• [Task brief]: Without the pictures, please reproduce only the lines from the one with "Is the magenta diamond partially hidden?" through the one with "What value does", both included.

┌────────

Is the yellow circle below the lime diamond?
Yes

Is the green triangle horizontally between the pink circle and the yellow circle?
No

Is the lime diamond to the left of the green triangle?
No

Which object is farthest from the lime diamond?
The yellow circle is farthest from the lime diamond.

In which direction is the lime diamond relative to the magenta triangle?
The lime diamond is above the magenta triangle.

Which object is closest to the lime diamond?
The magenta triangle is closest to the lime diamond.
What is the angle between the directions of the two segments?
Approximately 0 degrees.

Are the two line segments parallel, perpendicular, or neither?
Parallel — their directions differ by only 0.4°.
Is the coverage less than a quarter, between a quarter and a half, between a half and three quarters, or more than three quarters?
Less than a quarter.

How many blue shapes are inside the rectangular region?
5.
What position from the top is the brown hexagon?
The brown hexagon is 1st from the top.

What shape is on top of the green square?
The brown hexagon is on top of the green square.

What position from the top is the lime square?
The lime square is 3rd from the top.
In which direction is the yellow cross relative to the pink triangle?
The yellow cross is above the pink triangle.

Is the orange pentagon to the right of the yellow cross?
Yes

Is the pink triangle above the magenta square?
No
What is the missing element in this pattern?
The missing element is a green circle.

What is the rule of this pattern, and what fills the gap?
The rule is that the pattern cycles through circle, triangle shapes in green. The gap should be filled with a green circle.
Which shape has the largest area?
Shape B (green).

└────────
┌────────

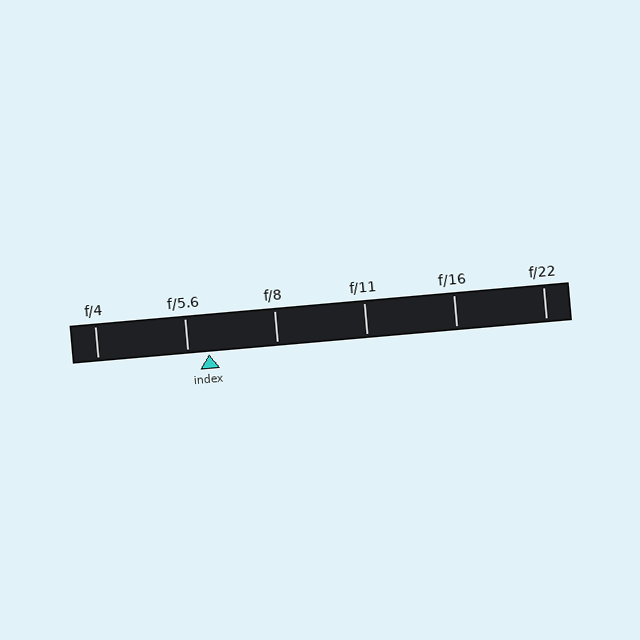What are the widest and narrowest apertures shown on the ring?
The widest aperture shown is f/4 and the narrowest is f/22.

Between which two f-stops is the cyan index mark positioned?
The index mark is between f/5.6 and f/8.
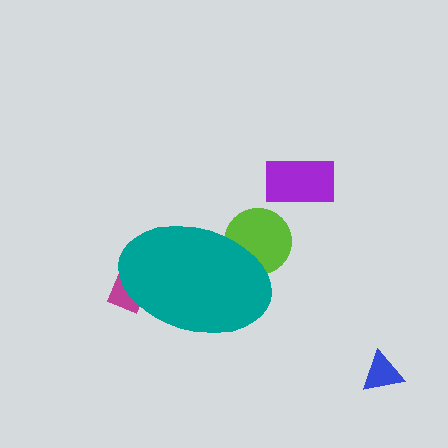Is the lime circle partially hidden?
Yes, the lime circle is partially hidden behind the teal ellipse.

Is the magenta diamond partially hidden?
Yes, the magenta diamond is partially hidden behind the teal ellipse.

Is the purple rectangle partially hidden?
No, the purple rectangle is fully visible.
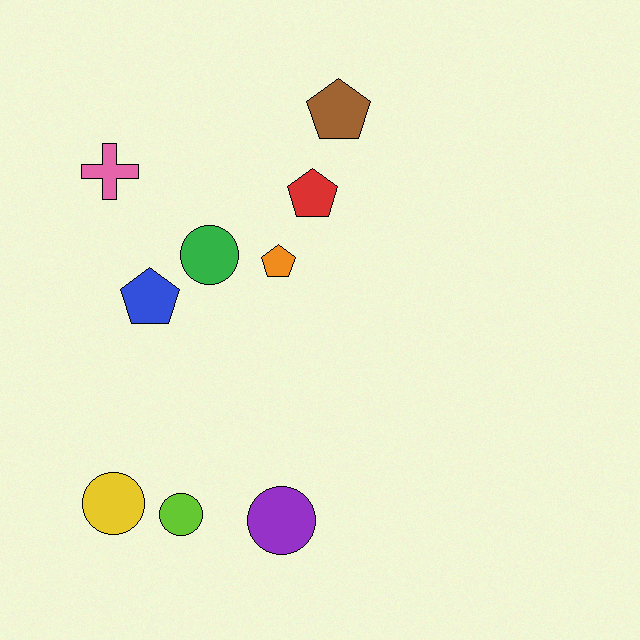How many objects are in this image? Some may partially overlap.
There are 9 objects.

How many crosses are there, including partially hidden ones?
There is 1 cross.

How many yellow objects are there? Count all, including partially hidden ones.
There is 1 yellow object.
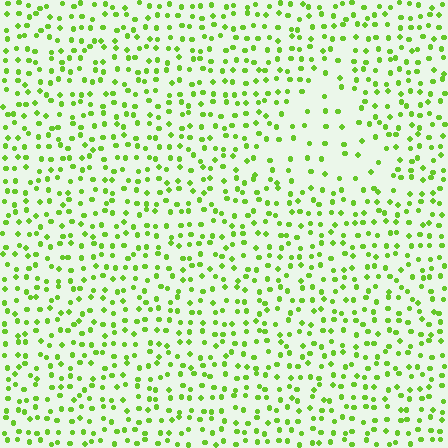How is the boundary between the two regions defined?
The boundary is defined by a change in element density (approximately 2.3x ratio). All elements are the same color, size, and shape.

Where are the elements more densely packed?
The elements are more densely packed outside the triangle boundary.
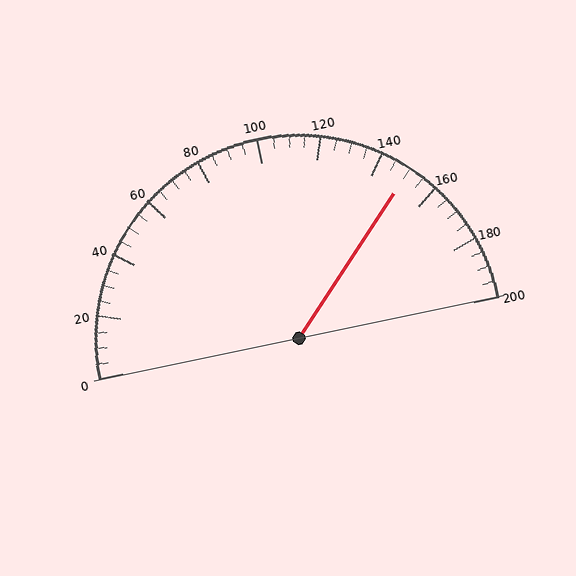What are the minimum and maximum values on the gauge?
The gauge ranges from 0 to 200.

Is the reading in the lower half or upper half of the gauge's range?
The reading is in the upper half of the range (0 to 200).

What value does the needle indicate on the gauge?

└────────
┌────────

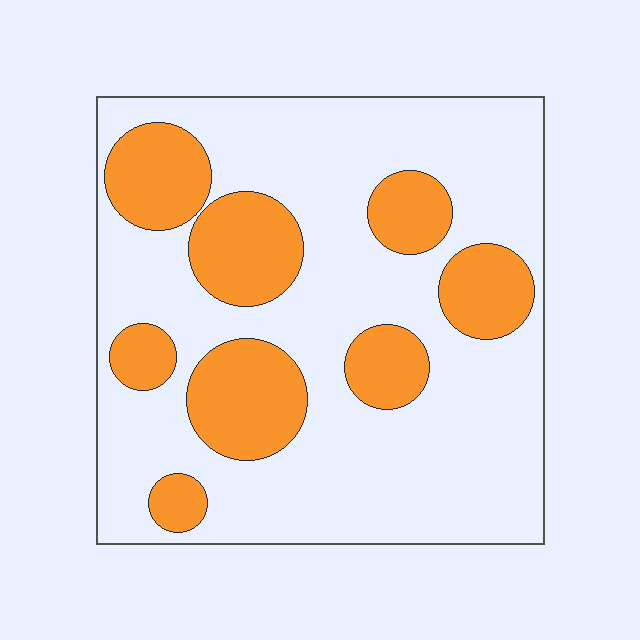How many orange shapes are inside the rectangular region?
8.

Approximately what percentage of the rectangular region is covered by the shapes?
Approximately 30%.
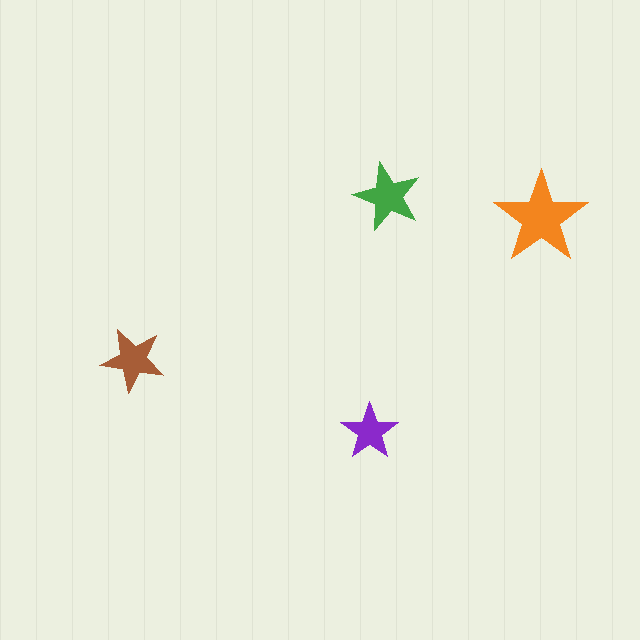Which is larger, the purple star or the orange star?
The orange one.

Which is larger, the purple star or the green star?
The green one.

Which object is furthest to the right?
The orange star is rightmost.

└────────

• [Response below]:
Is the magenta diamond partially hidden?
Yes, the magenta diamond is partially hidden behind the teal ellipse.

Is the purple rectangle partially hidden?
No, the purple rectangle is fully visible.
How many objects are in this image? Some may partially overlap.
There are 9 objects.

How many crosses are there, including partially hidden ones?
There is 1 cross.

How many yellow objects are there? Count all, including partially hidden ones.
There is 1 yellow object.
How is the boundary between the two regions defined?
The boundary is defined by a change in element density (approximately 2.3x ratio). All elements are the same color, size, and shape.

Where are the elements more densely packed?
The elements are more densely packed outside the triangle boundary.
What are the minimum and maximum values on the gauge?
The gauge ranges from 0 to 200.

Is the reading in the lower half or upper half of the gauge's range?
The reading is in the upper half of the range (0 to 200).

What value does the needle indicate on the gauge?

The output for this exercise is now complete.